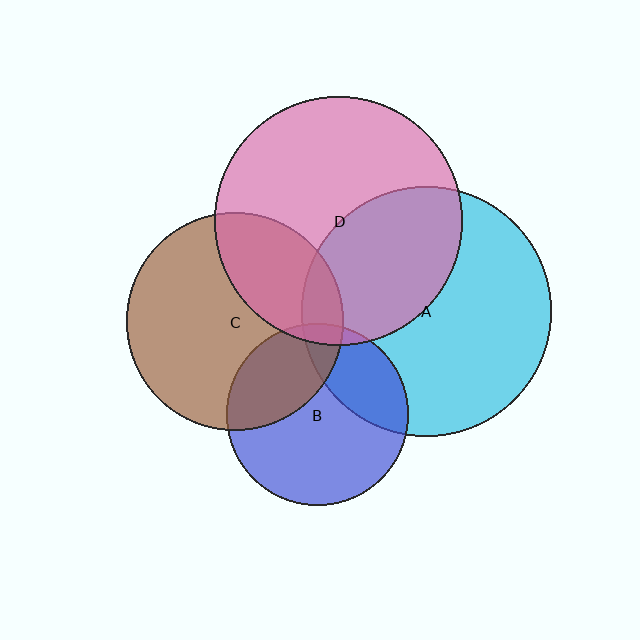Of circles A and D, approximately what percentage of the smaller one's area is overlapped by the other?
Approximately 40%.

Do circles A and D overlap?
Yes.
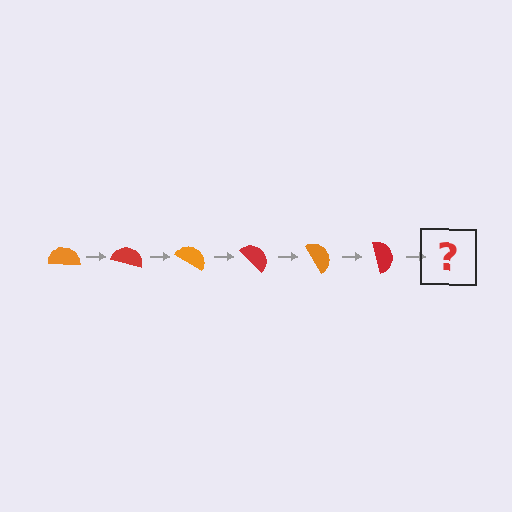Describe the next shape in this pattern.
It should be an orange semicircle, rotated 90 degrees clockwise from the start.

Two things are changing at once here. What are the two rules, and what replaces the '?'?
The two rules are that it rotates 15 degrees clockwise each step and the color cycles through orange and red. The '?' should be an orange semicircle, rotated 90 degrees clockwise from the start.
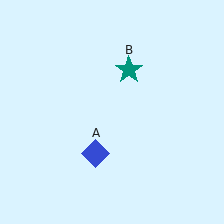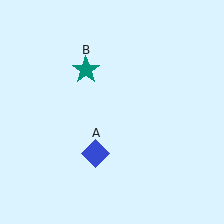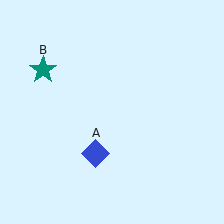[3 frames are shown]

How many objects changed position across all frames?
1 object changed position: teal star (object B).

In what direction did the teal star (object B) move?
The teal star (object B) moved left.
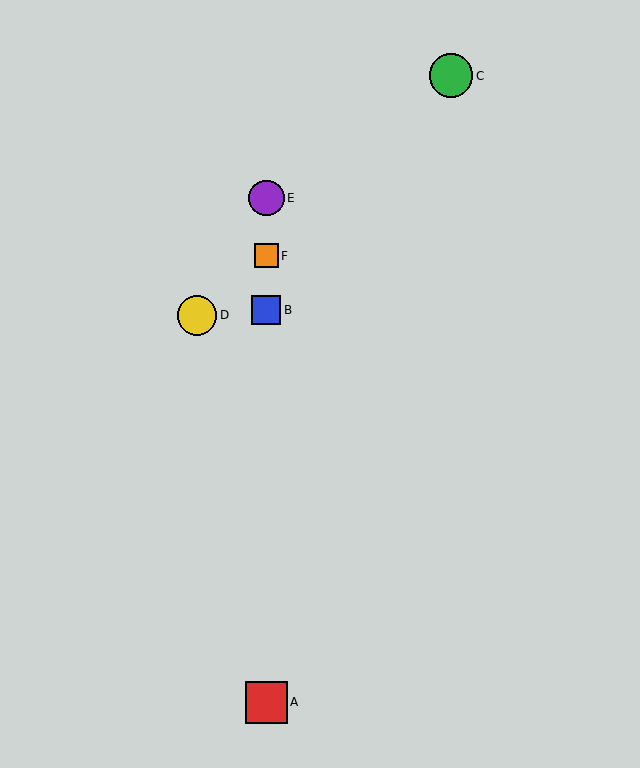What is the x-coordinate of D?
Object D is at x≈197.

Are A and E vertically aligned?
Yes, both are at x≈266.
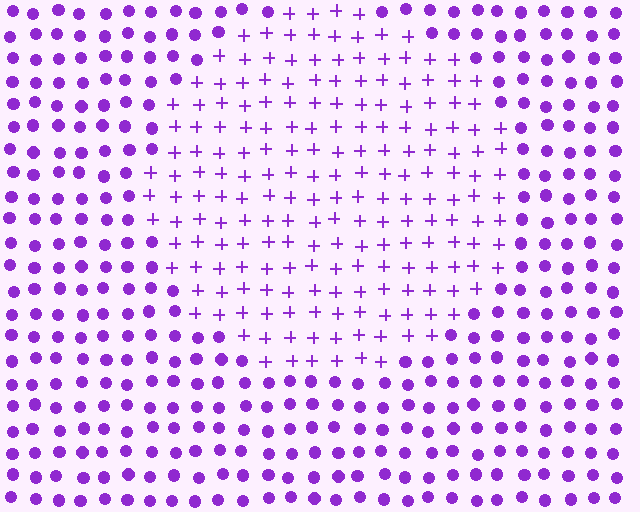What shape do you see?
I see a circle.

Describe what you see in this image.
The image is filled with small purple elements arranged in a uniform grid. A circle-shaped region contains plus signs, while the surrounding area contains circles. The boundary is defined purely by the change in element shape.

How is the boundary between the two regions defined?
The boundary is defined by a change in element shape: plus signs inside vs. circles outside. All elements share the same color and spacing.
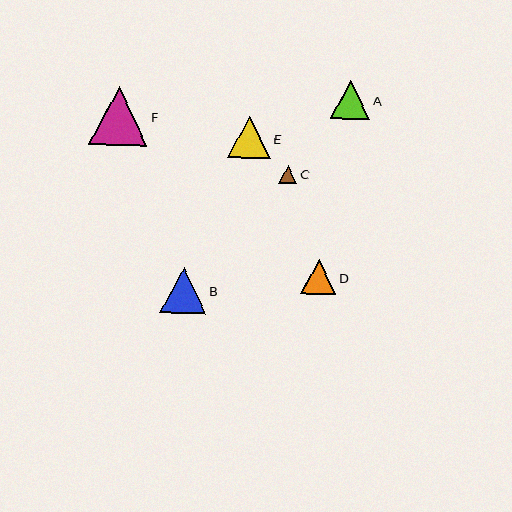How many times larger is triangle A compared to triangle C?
Triangle A is approximately 2.1 times the size of triangle C.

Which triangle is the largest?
Triangle F is the largest with a size of approximately 58 pixels.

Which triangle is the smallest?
Triangle C is the smallest with a size of approximately 18 pixels.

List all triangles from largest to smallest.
From largest to smallest: F, B, E, A, D, C.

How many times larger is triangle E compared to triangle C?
Triangle E is approximately 2.3 times the size of triangle C.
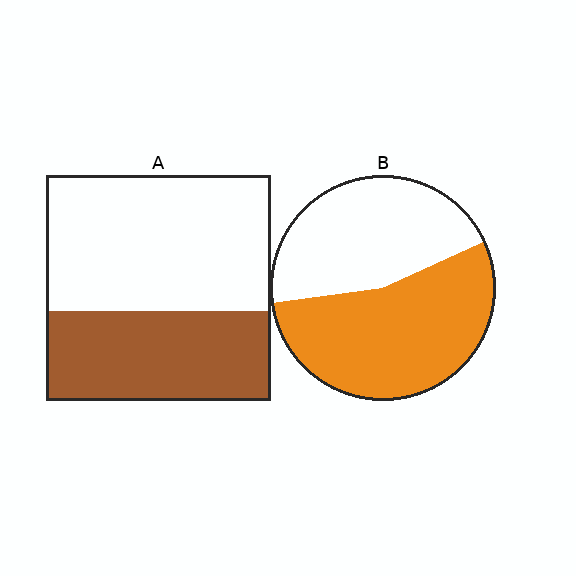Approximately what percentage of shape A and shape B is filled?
A is approximately 40% and B is approximately 55%.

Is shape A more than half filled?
No.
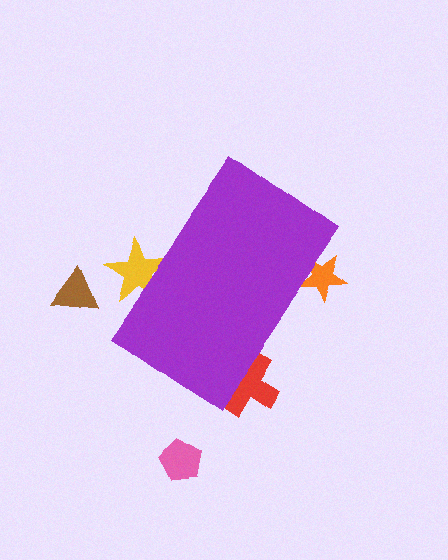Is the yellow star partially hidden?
Yes, the yellow star is partially hidden behind the purple rectangle.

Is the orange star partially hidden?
Yes, the orange star is partially hidden behind the purple rectangle.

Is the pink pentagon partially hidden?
No, the pink pentagon is fully visible.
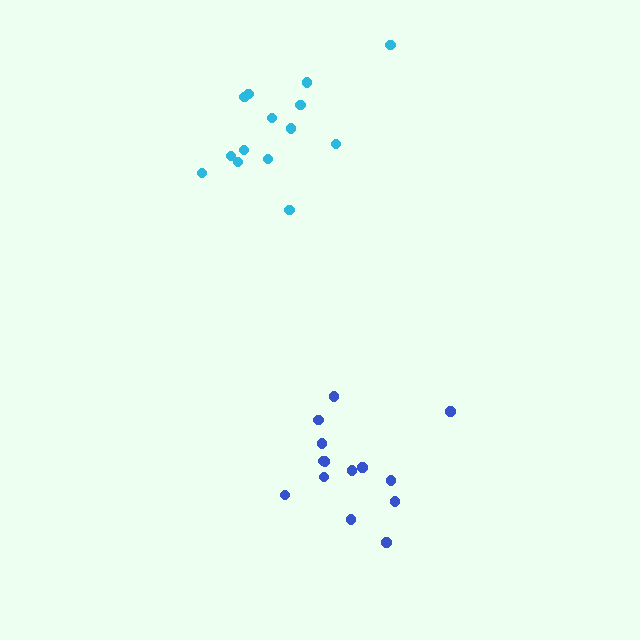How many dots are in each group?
Group 1: 14 dots, Group 2: 14 dots (28 total).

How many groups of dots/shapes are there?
There are 2 groups.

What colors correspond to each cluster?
The clusters are colored: blue, cyan.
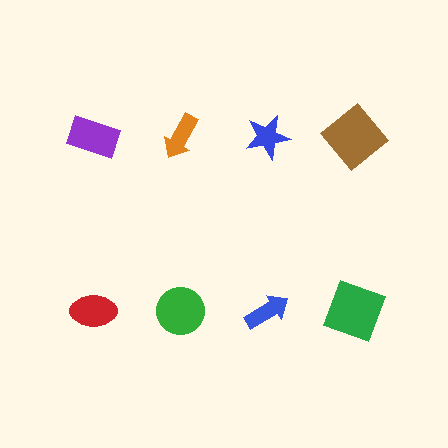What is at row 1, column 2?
An orange arrow.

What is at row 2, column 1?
A red ellipse.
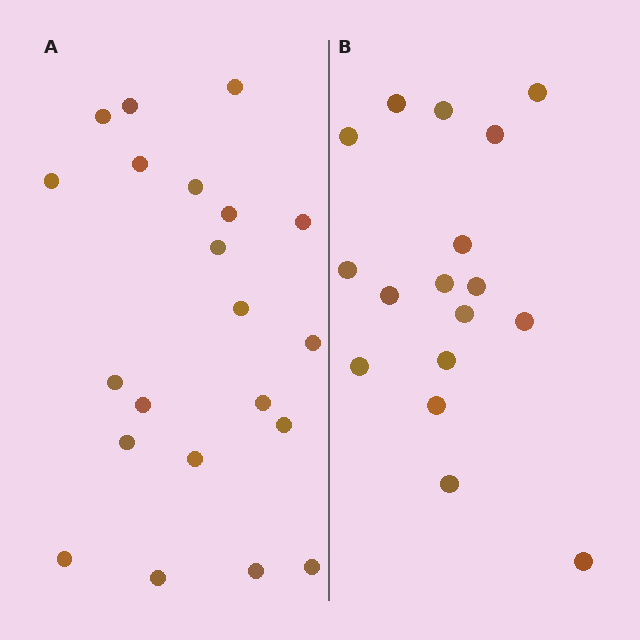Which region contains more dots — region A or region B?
Region A (the left region) has more dots.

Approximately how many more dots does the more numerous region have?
Region A has about 4 more dots than region B.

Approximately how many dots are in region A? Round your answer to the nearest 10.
About 20 dots. (The exact count is 21, which rounds to 20.)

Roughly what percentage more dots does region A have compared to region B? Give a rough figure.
About 25% more.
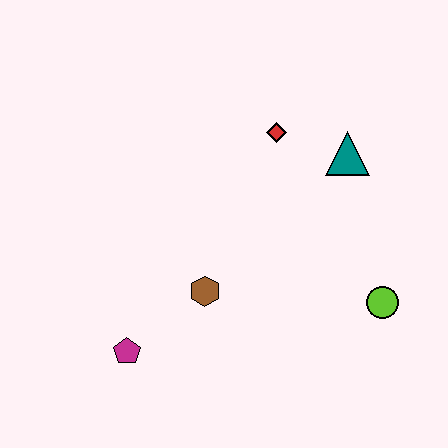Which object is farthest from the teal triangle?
The magenta pentagon is farthest from the teal triangle.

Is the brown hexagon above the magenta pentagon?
Yes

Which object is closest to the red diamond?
The teal triangle is closest to the red diamond.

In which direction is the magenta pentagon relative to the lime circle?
The magenta pentagon is to the left of the lime circle.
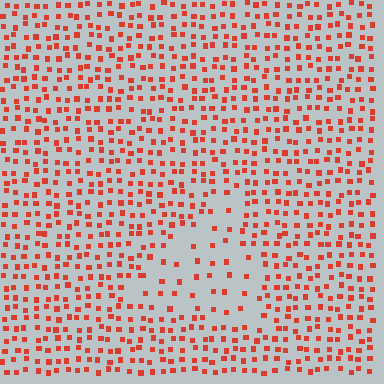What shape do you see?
I see a triangle.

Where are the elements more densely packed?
The elements are more densely packed outside the triangle boundary.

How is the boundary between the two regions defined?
The boundary is defined by a change in element density (approximately 2.6x ratio). All elements are the same color, size, and shape.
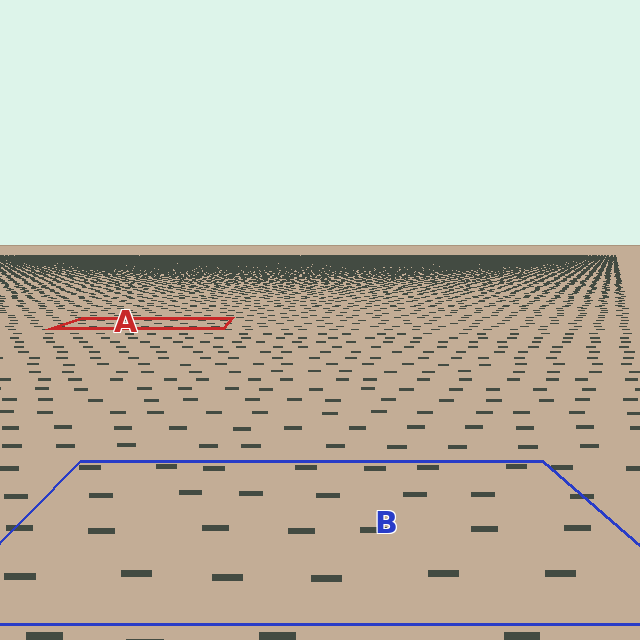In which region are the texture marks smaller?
The texture marks are smaller in region A, because it is farther away.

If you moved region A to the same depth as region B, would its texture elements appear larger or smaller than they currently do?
They would appear larger. At a closer depth, the same texture elements are projected at a bigger on-screen size.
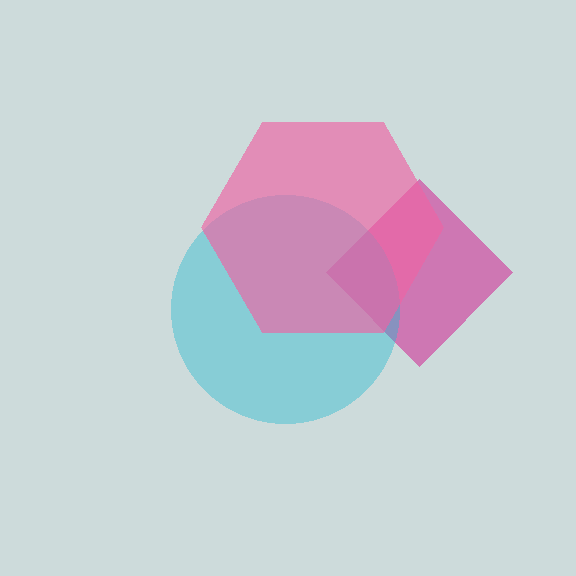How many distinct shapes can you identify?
There are 3 distinct shapes: a magenta diamond, a cyan circle, a pink hexagon.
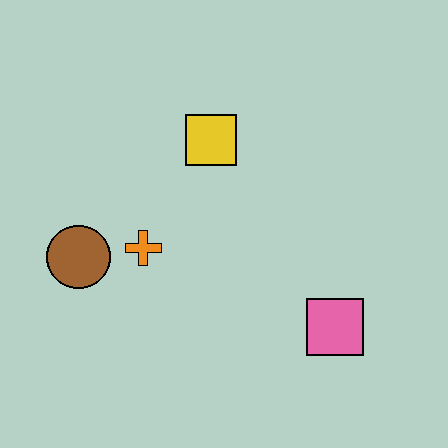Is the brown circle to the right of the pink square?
No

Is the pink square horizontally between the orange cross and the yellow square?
No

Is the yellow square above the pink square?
Yes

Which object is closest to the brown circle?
The orange cross is closest to the brown circle.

**What to do**
From the entries above, output every line exactly and omit any image.

**Exercise answer**
Of circles A and D, approximately what percentage of the smaller one's area is overlapped by the other?
Approximately 40%.

Do circles A and D overlap?
Yes.
Describe the next shape in this pattern.
It should be an orange semicircle, rotated 90 degrees clockwise from the start.

Two things are changing at once here. What are the two rules, and what replaces the '?'?
The two rules are that it rotates 15 degrees clockwise each step and the color cycles through orange and red. The '?' should be an orange semicircle, rotated 90 degrees clockwise from the start.
[3 frames are shown]

How many objects changed position across all frames?
1 object changed position: teal star (object B).

In what direction did the teal star (object B) move?
The teal star (object B) moved left.
What is the x-coordinate of D?
Object D is at x≈197.

Are A and E vertically aligned?
Yes, both are at x≈266.
What shape do you see?
I see a circle.

Describe what you see in this image.
The image is filled with small purple elements arranged in a uniform grid. A circle-shaped region contains plus signs, while the surrounding area contains circles. The boundary is defined purely by the change in element shape.

How is the boundary between the two regions defined?
The boundary is defined by a change in element shape: plus signs inside vs. circles outside. All elements share the same color and spacing.
How many times larger is triangle A compared to triangle C?
Triangle A is approximately 2.1 times the size of triangle C.

Which triangle is the largest?
Triangle F is the largest with a size of approximately 58 pixels.

Which triangle is the smallest?
Triangle C is the smallest with a size of approximately 18 pixels.

List all triangles from largest to smallest.
From largest to smallest: F, B, E, A, D, C.

How many times larger is triangle E compared to triangle C?
Triangle E is approximately 2.3 times the size of triangle C.
Approximately what percentage of shape A and shape B is filled?
A is approximately 40% and B is approximately 55%.

Is shape A more than half filled?
No.
Is the yellow star partially hidden?
Yes, the yellow star is partially hidden behind the purple rectangle.

Is the orange star partially hidden?
Yes, the orange star is partially hidden behind the purple rectangle.

Is the pink pentagon partially hidden?
No, the pink pentagon is fully visible.
How many dots are in each group?
Group 1: 14 dots, Group 2: 14 dots (28 total).

How many groups of dots/shapes are there?
There are 2 groups.

What colors correspond to each cluster?
The clusters are colored: blue, cyan.
What is at row 1, column 2?
An orange arrow.

What is at row 2, column 1?
A red ellipse.
Which region contains more dots — region A or region B?
Region A (the left region) has more dots.

Approximately how many more dots does the more numerous region have?
Region A has about 4 more dots than region B.

Approximately how many dots are in region A? Round your answer to the nearest 10.
About 20 dots. (The exact count is 21, which rounds to 20.)

Roughly what percentage more dots does region A have compared to region B? Give a rough figure.
About 25% more.
Which object is farthest from the teal triangle?
The magenta pentagon is farthest from the teal triangle.

Is the brown hexagon above the magenta pentagon?
Yes

Which object is closest to the red diamond?
The teal triangle is closest to the red diamond.

In which direction is the magenta pentagon relative to the lime circle?
The magenta pentagon is to the left of the lime circle.
What shape do you see?
I see a triangle.

Where are the elements more densely packed?
The elements are more densely packed outside the triangle boundary.

How is the boundary between the two regions defined?
The boundary is defined by a change in element density (approximately 2.6x ratio). All elements are the same color, size, and shape.
In which region are the texture marks smaller?
The texture marks are smaller in region A, because it is farther away.

If you moved region A to the same depth as region B, would its texture elements appear larger or smaller than they currently do?
They would appear larger. At a closer depth, the same texture elements are projected at a bigger on-screen size.
How many distinct shapes can you identify?
There are 3 distinct shapes: a magenta diamond, a cyan circle, a pink hexagon.
Is the brown circle to the right of the pink square?
No

Is the pink square horizontally between the orange cross and the yellow square?
No

Is the yellow square above the pink square?
Yes

Which object is closest to the brown circle?
The orange cross is closest to the brown circle.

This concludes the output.